======== Material provided

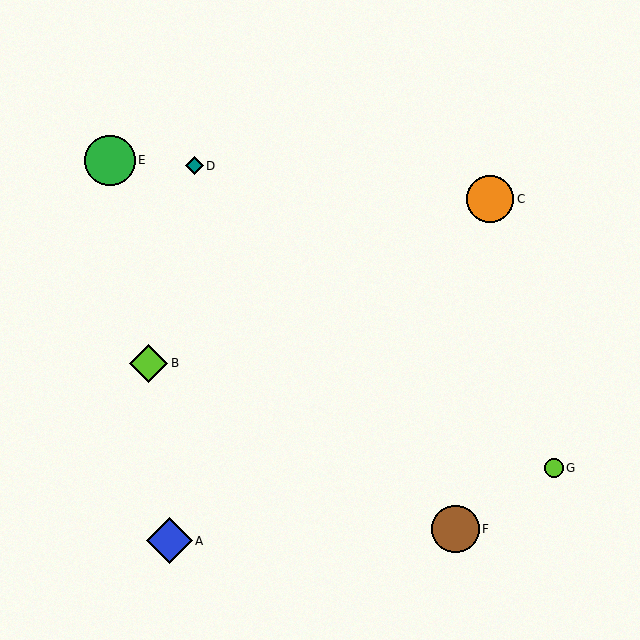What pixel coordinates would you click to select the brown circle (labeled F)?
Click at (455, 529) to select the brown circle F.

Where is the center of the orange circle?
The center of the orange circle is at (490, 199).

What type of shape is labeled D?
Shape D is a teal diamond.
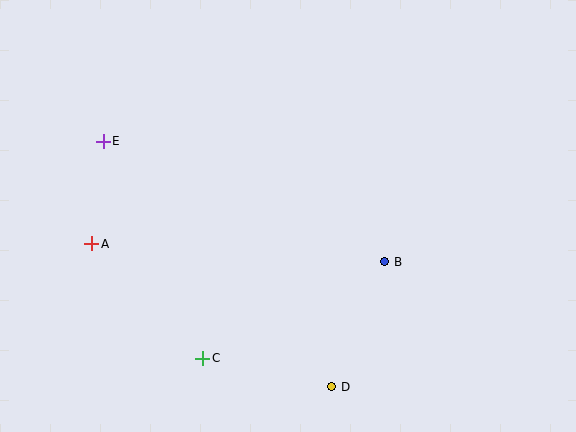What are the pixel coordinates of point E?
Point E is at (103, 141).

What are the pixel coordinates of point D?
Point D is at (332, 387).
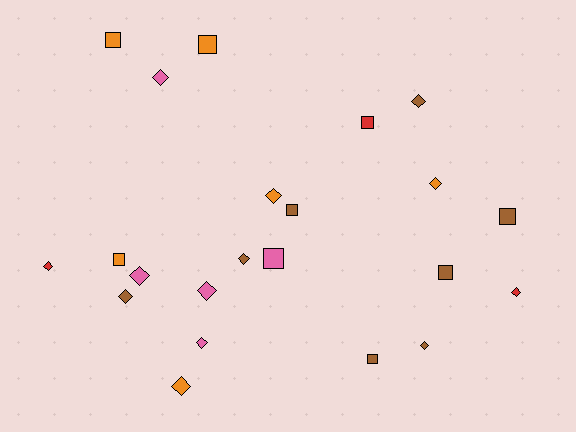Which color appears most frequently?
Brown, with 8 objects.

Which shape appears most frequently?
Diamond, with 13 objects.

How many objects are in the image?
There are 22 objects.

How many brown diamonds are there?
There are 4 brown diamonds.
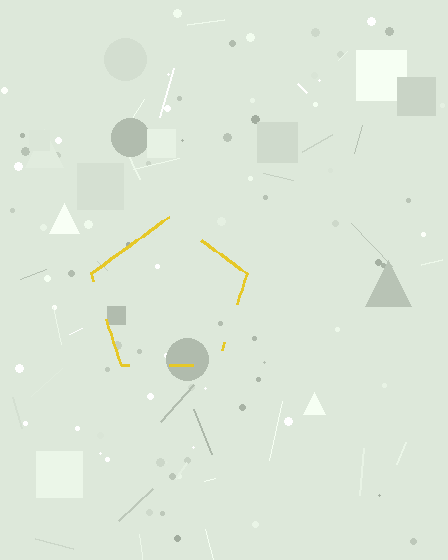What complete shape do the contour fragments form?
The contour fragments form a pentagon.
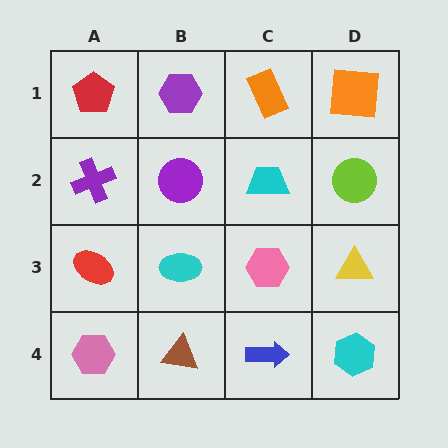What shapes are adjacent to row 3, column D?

================

Task directions:
Skip the pictures, then retype every line above exactly.

Solution for this exercise:
What pixel coordinates would you click to select the brown circle (labeled F)?
Click at (455, 529) to select the brown circle F.

Where is the center of the orange circle?
The center of the orange circle is at (490, 199).

What type of shape is labeled D?
Shape D is a teal diamond.
What are the pixel coordinates of point E?
Point E is at (103, 141).

What are the pixel coordinates of point D?
Point D is at (332, 387).
Which color appears most frequently?
Brown, with 8 objects.

Which shape appears most frequently?
Diamond, with 13 objects.

How many objects are in the image?
There are 22 objects.

How many brown diamonds are there?
There are 4 brown diamonds.
What complete shape do the contour fragments form?
The contour fragments form a pentagon.
What shapes are adjacent to row 3, column D?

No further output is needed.